The listing below must be repeated word for word, with its images excluded.

STORED DATA:
::::::

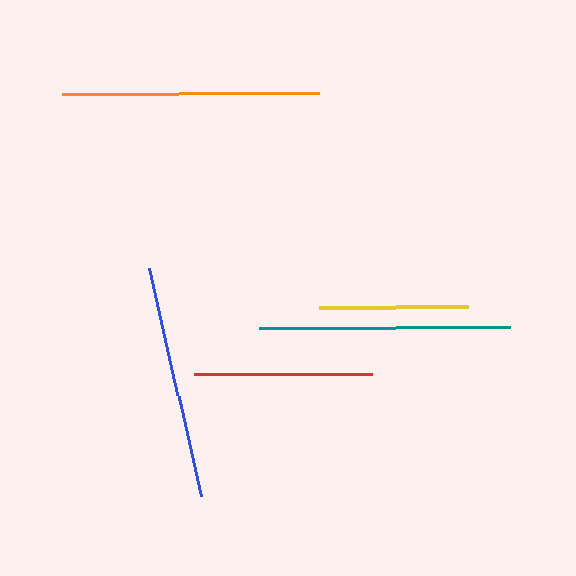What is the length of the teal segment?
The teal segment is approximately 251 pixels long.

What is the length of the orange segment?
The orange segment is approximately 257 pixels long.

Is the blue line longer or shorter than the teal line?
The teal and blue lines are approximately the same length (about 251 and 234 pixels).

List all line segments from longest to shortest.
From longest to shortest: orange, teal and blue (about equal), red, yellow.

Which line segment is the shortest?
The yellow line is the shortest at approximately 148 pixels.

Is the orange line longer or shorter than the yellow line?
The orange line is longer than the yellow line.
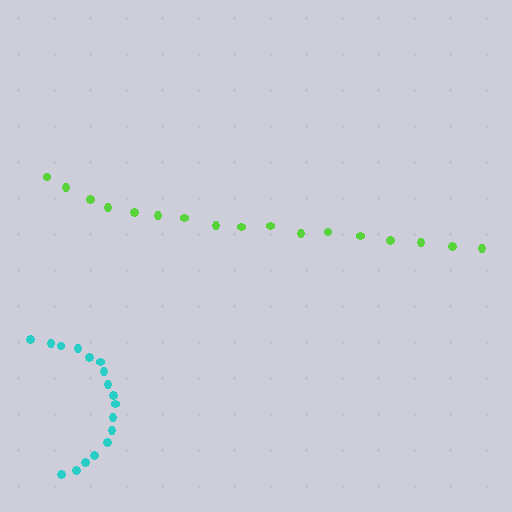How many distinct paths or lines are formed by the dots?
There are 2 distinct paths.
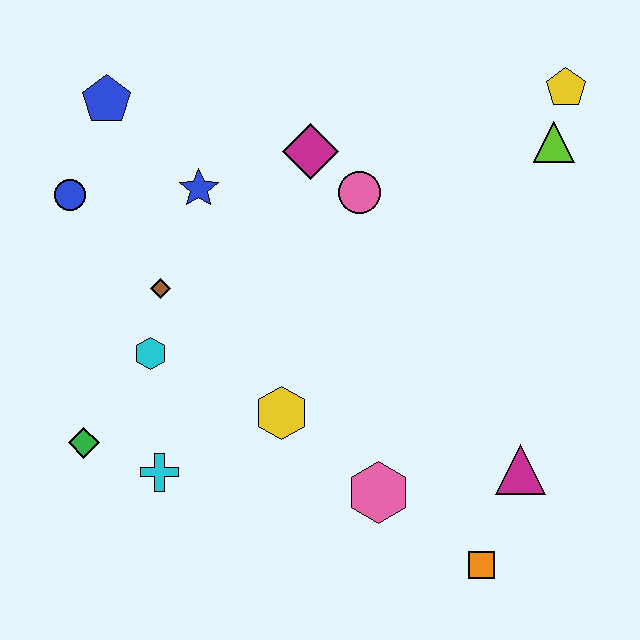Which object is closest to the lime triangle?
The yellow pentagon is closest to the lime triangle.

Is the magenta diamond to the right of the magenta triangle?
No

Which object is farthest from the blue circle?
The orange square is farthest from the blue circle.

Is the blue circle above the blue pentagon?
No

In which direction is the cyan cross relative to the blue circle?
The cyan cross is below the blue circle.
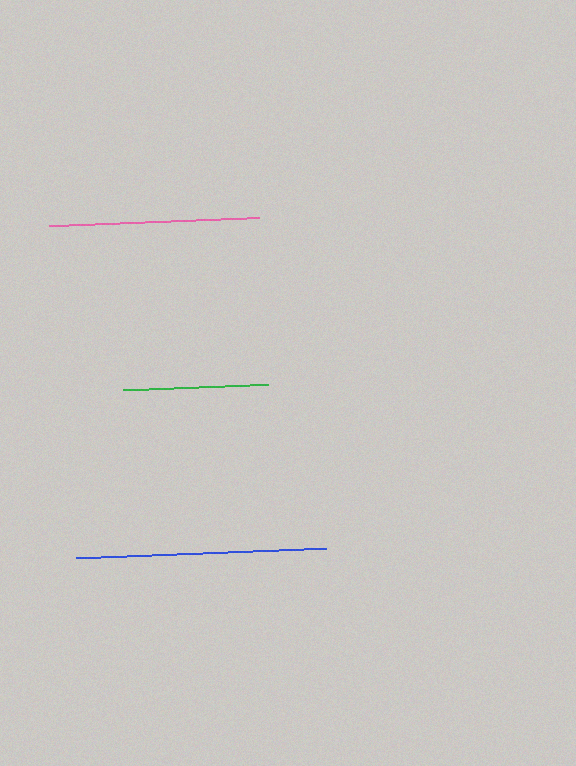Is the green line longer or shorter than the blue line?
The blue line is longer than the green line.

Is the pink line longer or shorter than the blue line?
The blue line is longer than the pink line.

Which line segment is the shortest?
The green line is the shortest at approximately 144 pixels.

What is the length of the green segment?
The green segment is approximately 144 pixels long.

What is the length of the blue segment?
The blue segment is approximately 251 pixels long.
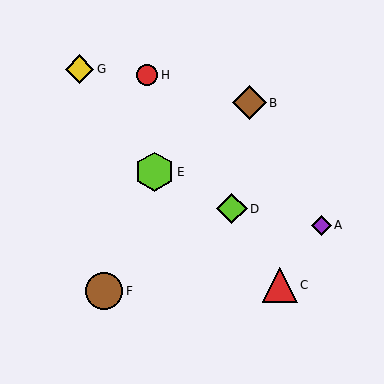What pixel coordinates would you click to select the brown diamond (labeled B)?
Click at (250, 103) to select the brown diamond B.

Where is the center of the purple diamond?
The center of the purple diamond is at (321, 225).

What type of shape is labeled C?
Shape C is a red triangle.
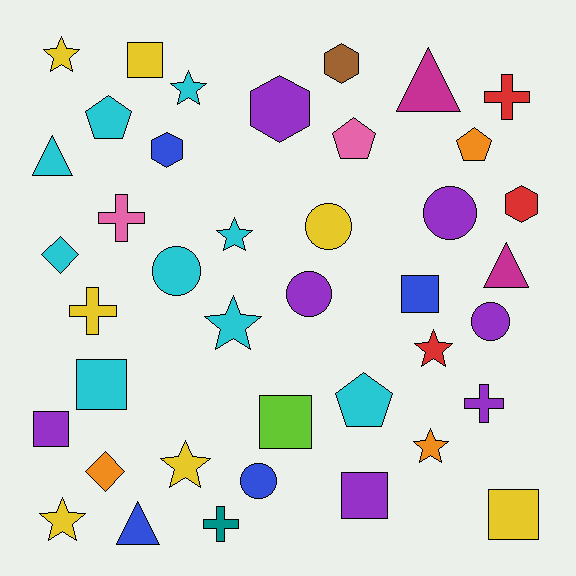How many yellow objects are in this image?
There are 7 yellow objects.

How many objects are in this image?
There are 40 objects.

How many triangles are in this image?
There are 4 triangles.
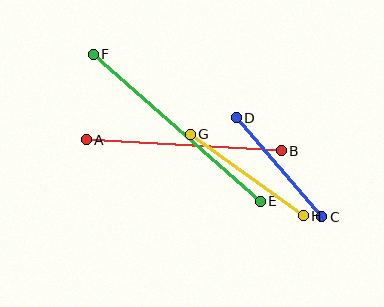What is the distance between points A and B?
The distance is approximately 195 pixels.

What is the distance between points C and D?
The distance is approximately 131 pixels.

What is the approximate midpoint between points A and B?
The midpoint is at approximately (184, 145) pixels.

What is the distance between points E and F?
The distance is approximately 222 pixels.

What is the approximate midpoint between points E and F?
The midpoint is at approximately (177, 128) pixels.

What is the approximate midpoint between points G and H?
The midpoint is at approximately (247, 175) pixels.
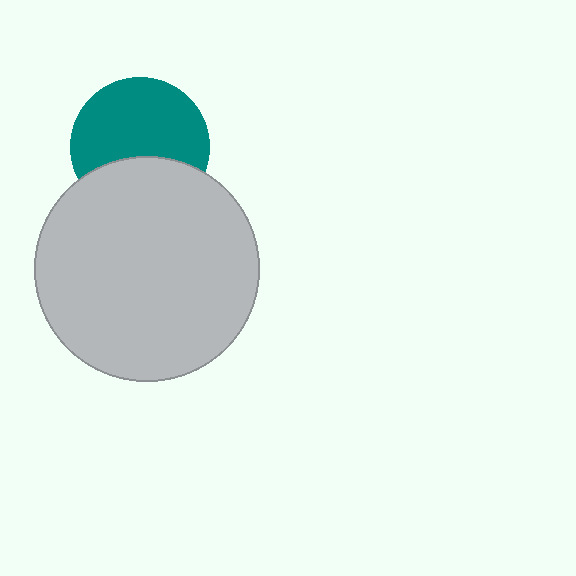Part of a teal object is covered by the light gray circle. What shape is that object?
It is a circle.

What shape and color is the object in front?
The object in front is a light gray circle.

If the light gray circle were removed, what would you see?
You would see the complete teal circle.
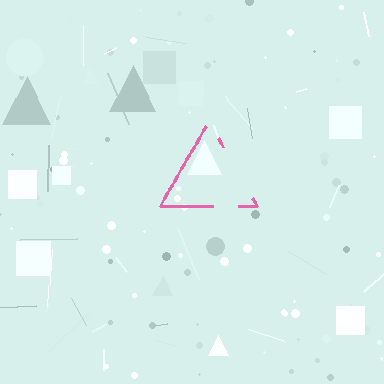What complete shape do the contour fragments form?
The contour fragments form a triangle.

::::::

OUTPUT OF THE EXERCISE:
What is the length of the teal segment?
The teal segment is approximately 251 pixels long.

What is the length of the orange segment?
The orange segment is approximately 257 pixels long.

Is the blue line longer or shorter than the teal line?
The teal and blue lines are approximately the same length (about 251 and 234 pixels).

List all line segments from longest to shortest.
From longest to shortest: orange, teal and blue (about equal), red, yellow.

Which line segment is the shortest?
The yellow line is the shortest at approximately 148 pixels.

Is the orange line longer or shorter than the yellow line?
The orange line is longer than the yellow line.
How many distinct paths or lines are formed by the dots?
There are 2 distinct paths.
Which object is closest to the lime triangle?
The yellow pentagon is closest to the lime triangle.

Is the magenta diamond to the right of the magenta triangle?
No

Which object is farthest from the blue circle?
The orange square is farthest from the blue circle.

Is the blue circle above the blue pentagon?
No

In which direction is the cyan cross relative to the blue circle?
The cyan cross is below the blue circle.
Is the green line longer or shorter than the blue line?
The blue line is longer than the green line.

Is the pink line longer or shorter than the blue line?
The blue line is longer than the pink line.

Which line segment is the shortest?
The green line is the shortest at approximately 144 pixels.

What is the length of the green segment?
The green segment is approximately 144 pixels long.

What is the length of the blue segment?
The blue segment is approximately 251 pixels long.
What pixel coordinates would you click to select the brown diamond (labeled B)?
Click at (250, 103) to select the brown diamond B.

Where is the center of the purple diamond?
The center of the purple diamond is at (321, 225).

What type of shape is labeled C?
Shape C is a red triangle.
How many yellow objects are in this image?
There are 7 yellow objects.

How many objects are in this image?
There are 40 objects.

How many triangles are in this image?
There are 4 triangles.
What is the distance between points A and B?
The distance is approximately 195 pixels.

What is the distance between points C and D?
The distance is approximately 131 pixels.

What is the approximate midpoint between points A and B?
The midpoint is at approximately (184, 145) pixels.

What is the distance between points E and F?
The distance is approximately 222 pixels.

What is the approximate midpoint between points E and F?
The midpoint is at approximately (177, 128) pixels.

What is the approximate midpoint between points G and H?
The midpoint is at approximately (247, 175) pixels.
Part of a teal object is covered by the light gray circle. What shape is that object?
It is a circle.

What shape and color is the object in front?
The object in front is a light gray circle.

If the light gray circle were removed, what would you see?
You would see the complete teal circle.
What complete shape do the contour fragments form?
The contour fragments form a triangle.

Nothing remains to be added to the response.